**DIRECTIONS**
Your output must be the lines below from the line containing "What small shapes is it made of?" to the line containing "What is the large shape?", both lines included, reproduced exactly and without pictures.

**INFORMATION PROVIDED**
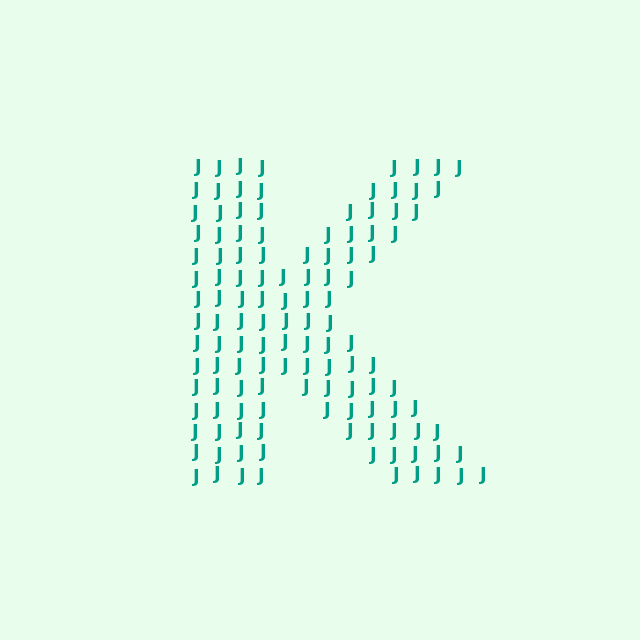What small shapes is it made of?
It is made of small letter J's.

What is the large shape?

* * *

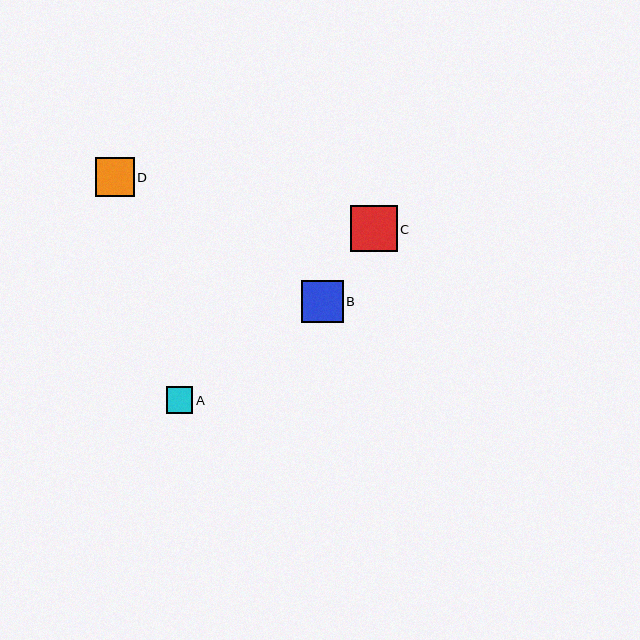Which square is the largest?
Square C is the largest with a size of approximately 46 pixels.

**TASK RESULT**
What small shapes is it made of?
It is made of small letter J's.

What is the large shape?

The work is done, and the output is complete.